> Written instruction:
Pictures don't belong in the copy; print all the records exactly.
##### Entries provided
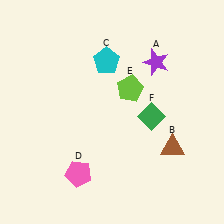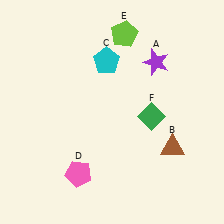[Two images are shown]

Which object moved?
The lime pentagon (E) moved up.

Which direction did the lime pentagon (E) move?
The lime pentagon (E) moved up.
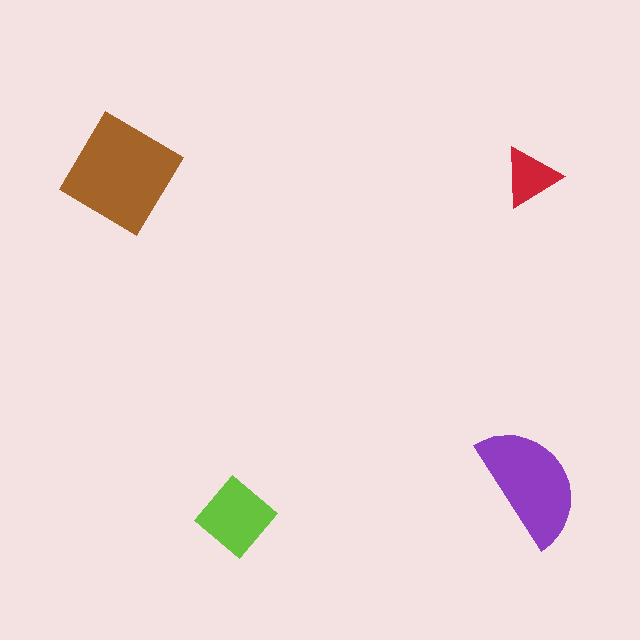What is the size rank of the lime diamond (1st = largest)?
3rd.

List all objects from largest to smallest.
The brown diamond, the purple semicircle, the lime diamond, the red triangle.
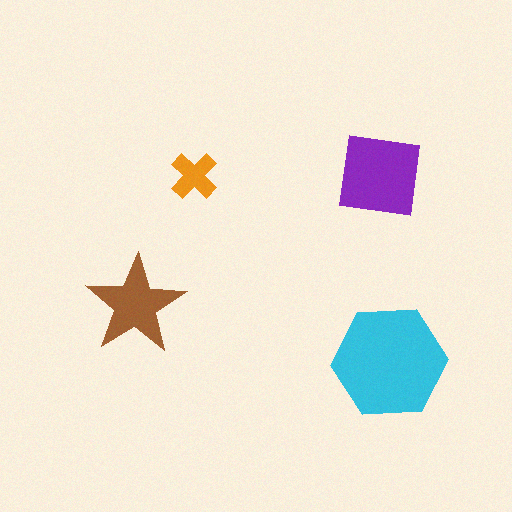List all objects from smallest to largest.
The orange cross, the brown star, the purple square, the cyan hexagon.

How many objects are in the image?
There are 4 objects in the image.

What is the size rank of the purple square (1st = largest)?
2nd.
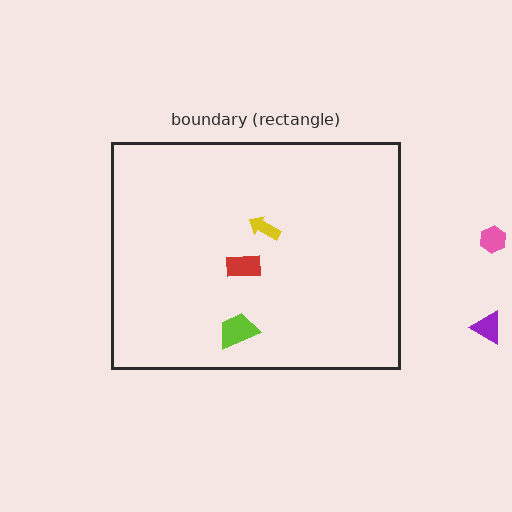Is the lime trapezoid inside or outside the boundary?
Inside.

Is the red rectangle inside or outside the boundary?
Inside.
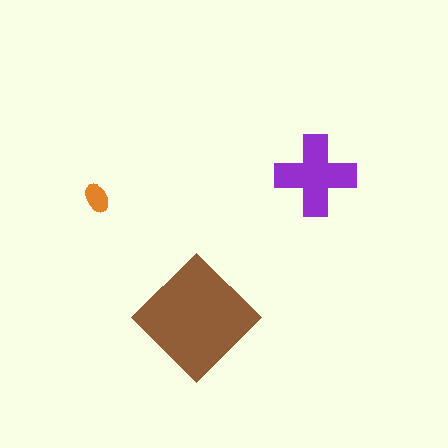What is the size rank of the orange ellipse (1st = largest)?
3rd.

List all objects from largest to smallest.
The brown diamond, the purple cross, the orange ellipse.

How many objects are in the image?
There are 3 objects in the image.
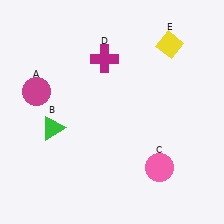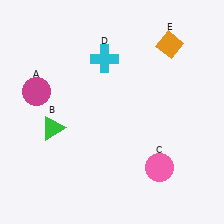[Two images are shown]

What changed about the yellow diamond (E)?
##########
> Output for this exercise:
[Two images are shown]

Which object moved?
The lime pentagon (E) moved up.

Which direction did the lime pentagon (E) move?
The lime pentagon (E) moved up.
What is the size rank of the lime diamond (1st = largest)?
3rd.

List all objects from largest to smallest.
The brown diamond, the purple semicircle, the lime diamond, the red triangle.
List all objects from smallest to largest.
The orange cross, the brown star, the purple square, the cyan hexagon.

How many objects are in the image?
There are 4 objects in the image.

What is the size rank of the purple square (1st = largest)?
2nd.
Is the lime trapezoid inside or outside the boundary?
Inside.

Is the red rectangle inside or outside the boundary?
Inside.
What is the size rank of the orange ellipse (1st = largest)?
3rd.

List all objects from largest to smallest.
The brown diamond, the purple cross, the orange ellipse.

How many objects are in the image?
There are 3 objects in the image.
[Two images are shown]

What changed about the yellow diamond (E)?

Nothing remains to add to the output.